Rendered shape question records:

***

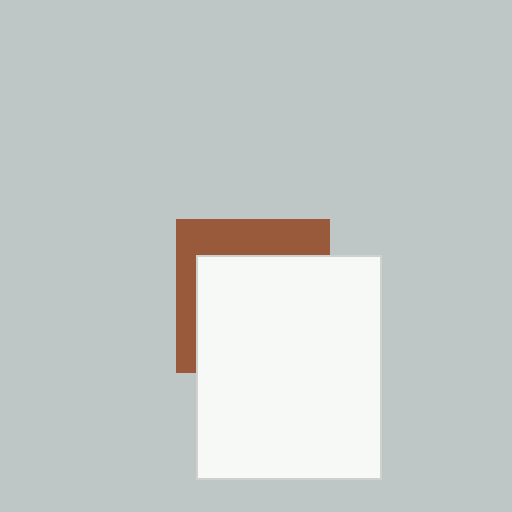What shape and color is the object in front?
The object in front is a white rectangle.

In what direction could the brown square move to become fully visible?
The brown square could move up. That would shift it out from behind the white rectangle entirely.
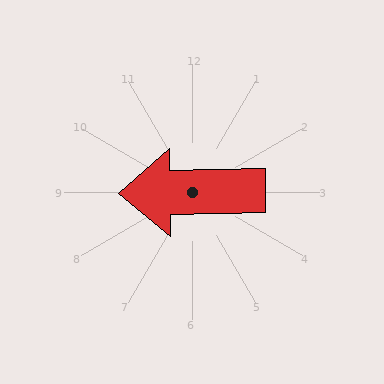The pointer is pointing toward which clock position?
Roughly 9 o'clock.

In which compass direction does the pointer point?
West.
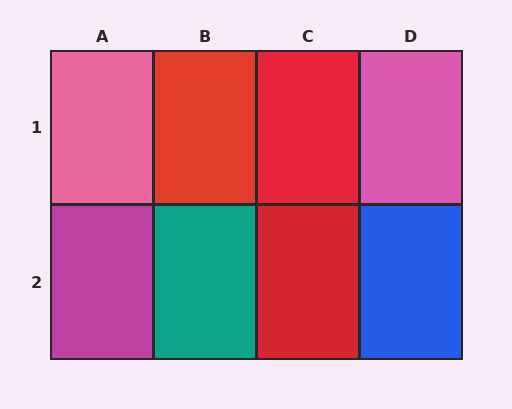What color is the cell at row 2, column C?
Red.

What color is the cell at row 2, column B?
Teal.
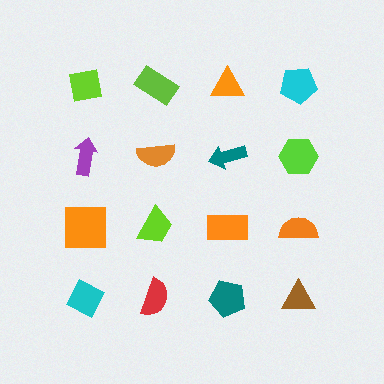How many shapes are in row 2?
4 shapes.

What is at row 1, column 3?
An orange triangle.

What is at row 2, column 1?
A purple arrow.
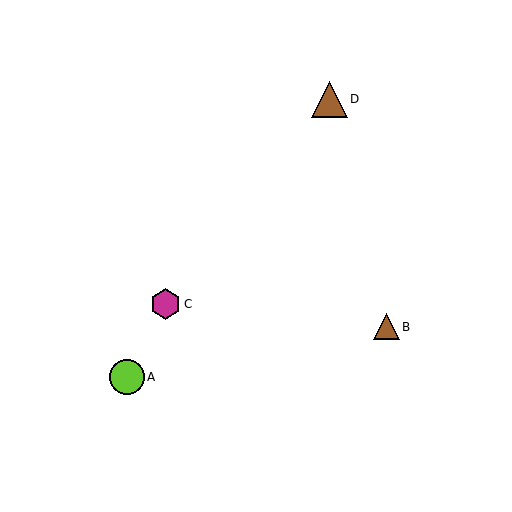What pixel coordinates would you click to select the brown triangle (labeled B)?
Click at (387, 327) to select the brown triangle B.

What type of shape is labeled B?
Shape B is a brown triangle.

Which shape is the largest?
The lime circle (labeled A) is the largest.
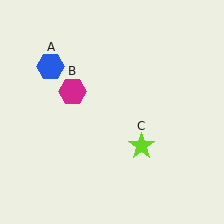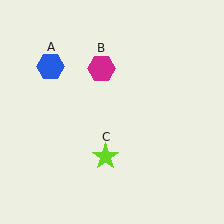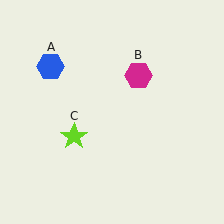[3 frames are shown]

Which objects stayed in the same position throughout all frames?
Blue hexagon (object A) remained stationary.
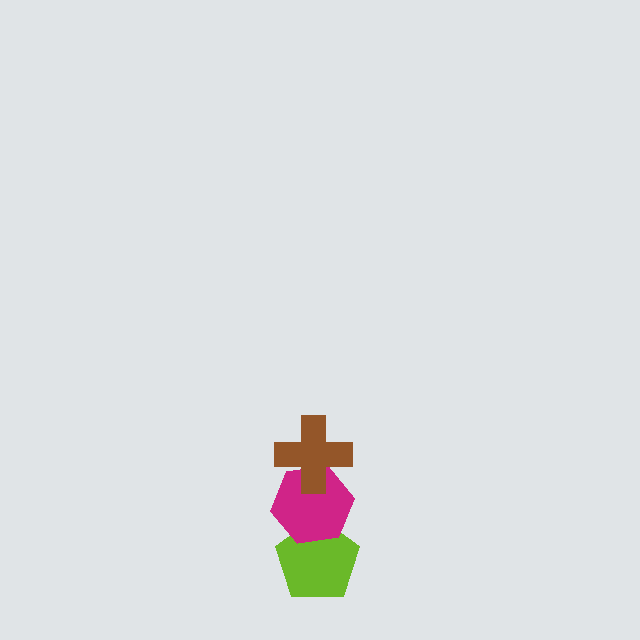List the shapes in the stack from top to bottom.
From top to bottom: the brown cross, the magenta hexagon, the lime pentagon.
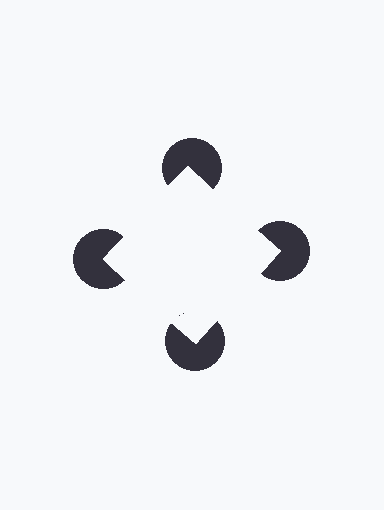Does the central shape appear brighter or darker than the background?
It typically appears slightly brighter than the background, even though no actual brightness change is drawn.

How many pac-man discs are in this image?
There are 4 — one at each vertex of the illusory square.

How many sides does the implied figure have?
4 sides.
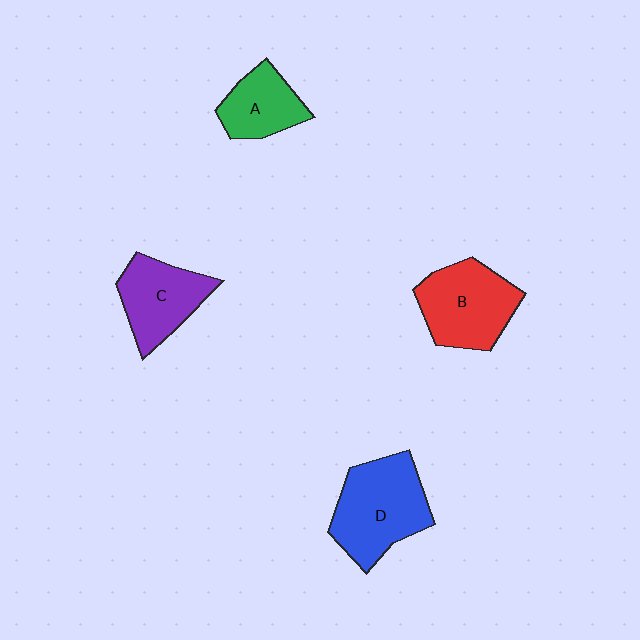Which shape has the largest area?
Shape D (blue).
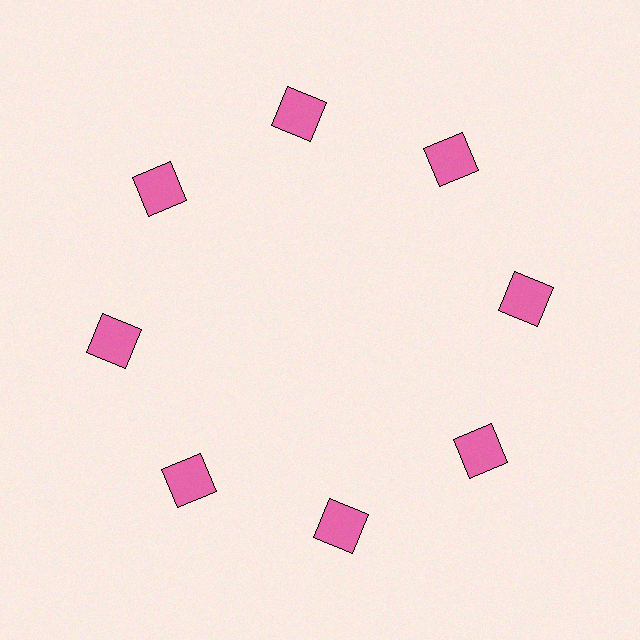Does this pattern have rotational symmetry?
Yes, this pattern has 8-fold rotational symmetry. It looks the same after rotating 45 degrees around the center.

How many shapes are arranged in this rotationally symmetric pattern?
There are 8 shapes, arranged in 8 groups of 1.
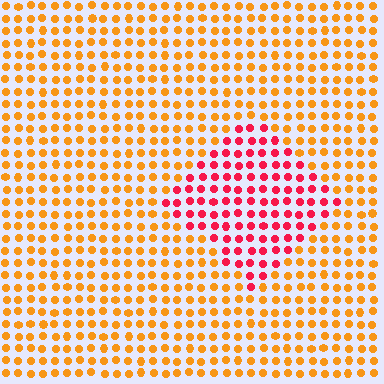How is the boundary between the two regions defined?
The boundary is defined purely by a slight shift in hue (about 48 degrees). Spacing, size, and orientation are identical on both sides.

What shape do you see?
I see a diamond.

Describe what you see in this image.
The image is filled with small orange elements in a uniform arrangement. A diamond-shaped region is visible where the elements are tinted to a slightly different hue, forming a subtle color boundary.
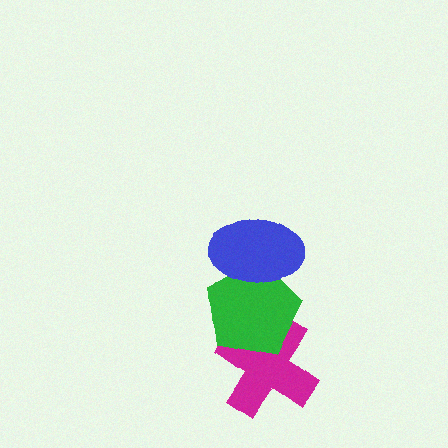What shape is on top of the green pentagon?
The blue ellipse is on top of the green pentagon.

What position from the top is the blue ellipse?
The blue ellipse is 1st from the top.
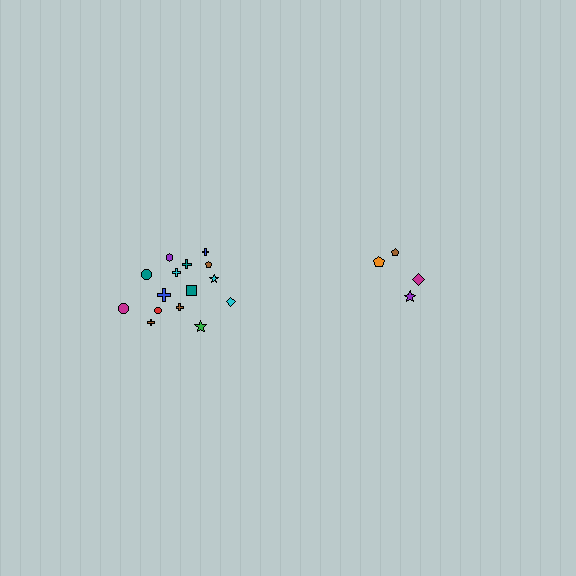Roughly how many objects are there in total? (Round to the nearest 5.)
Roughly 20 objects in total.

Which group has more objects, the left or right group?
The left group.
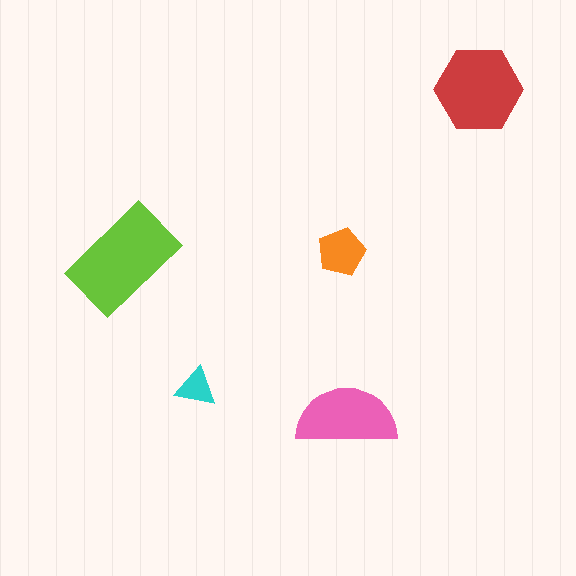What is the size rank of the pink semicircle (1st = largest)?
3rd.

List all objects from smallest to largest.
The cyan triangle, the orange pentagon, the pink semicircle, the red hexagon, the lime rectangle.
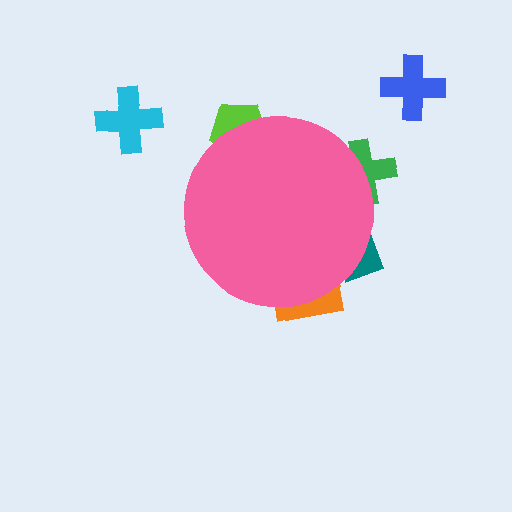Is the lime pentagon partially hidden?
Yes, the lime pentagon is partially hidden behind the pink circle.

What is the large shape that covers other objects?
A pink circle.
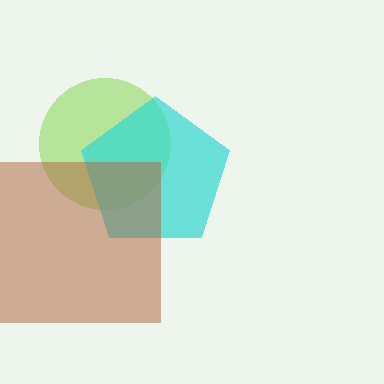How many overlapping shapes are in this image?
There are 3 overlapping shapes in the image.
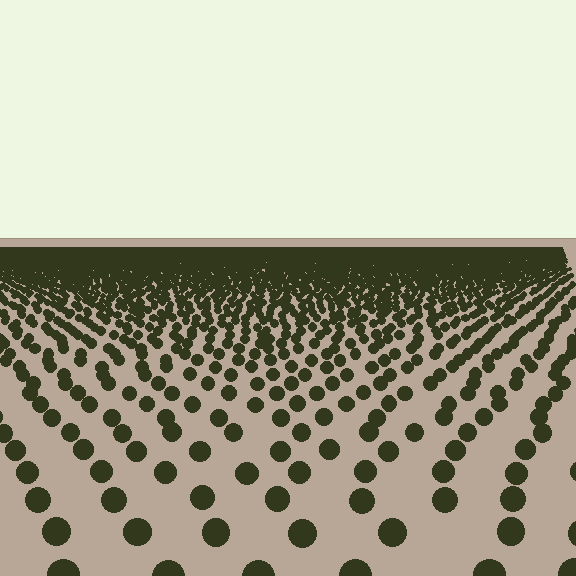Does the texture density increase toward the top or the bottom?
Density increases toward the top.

***

- [Exercise]
Write out, word for word, the lines from the start of the data through the one holding "[3 frames are shown]". Omit pictures.

- [Task result]
What shape and color is the object in front?
The object in front is a white rectangle.

In what direction could the brown square move to become fully visible?
The brown square could move up. That would shift it out from behind the white rectangle entirely.
The pointer is pointing toward which clock position?
Roughly 9 o'clock.

In which compass direction does the pointer point?
West.
What color is the cell at row 2, column C?
Red.

What color is the cell at row 2, column B?
Teal.
How many shapes are in row 2?
4 shapes.

What is at row 1, column 3?
An orange triangle.

What is at row 2, column 1?
A purple arrow.
What pixel coordinates would you click to select the brown triangle (labeled B)?
Click at (387, 327) to select the brown triangle B.

What type of shape is labeled B?
Shape B is a brown triangle.

Which shape is the largest?
The lime circle (labeled A) is the largest.
[3 frames are shown]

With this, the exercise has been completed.